## START Given records
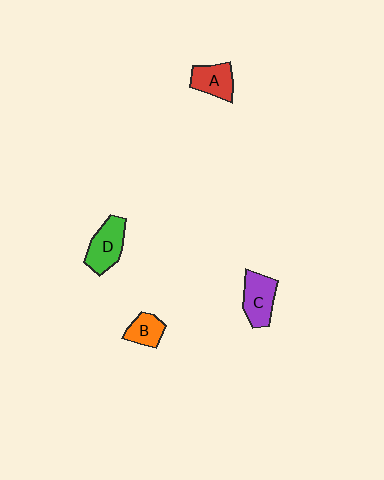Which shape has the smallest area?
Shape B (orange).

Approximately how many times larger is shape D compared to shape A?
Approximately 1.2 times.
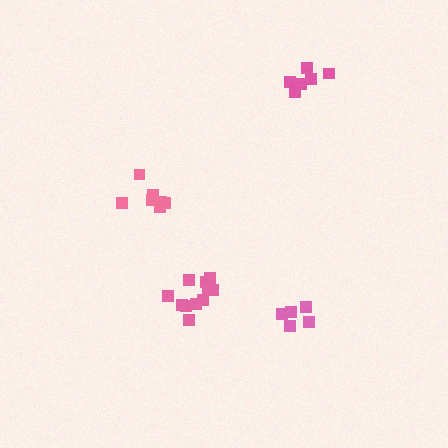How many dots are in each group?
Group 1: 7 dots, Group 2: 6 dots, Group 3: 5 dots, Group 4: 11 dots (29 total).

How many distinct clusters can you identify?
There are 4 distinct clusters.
## END Given records
## START Given records
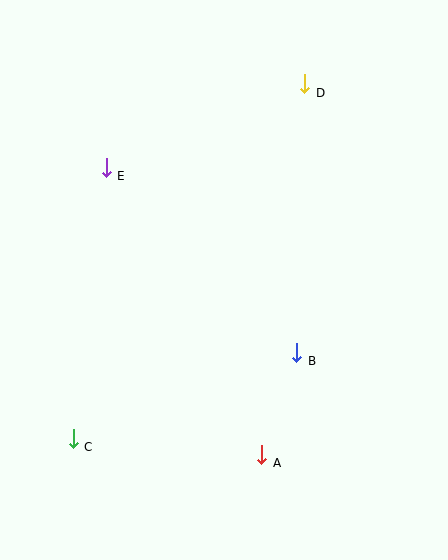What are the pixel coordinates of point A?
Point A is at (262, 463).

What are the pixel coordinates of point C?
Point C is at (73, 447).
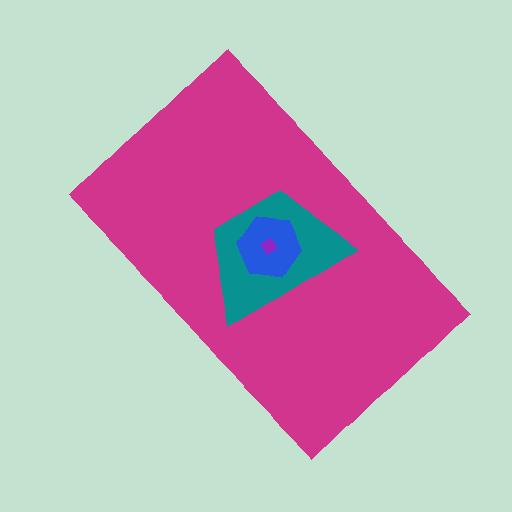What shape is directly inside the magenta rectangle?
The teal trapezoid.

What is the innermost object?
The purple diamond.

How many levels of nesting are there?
## END Given records
Every line from the one containing "What are the pixel coordinates of point C?" to the one containing "How many levels of nesting are there?" should be output exactly, both ends included. Nothing else goes in, and no pictures either.

# [Response to this task]
What are the pixel coordinates of point C?
Point C is at (73, 447).
What shape is directly inside the magenta rectangle?
The teal trapezoid.

What is the innermost object?
The purple diamond.

How many levels of nesting are there?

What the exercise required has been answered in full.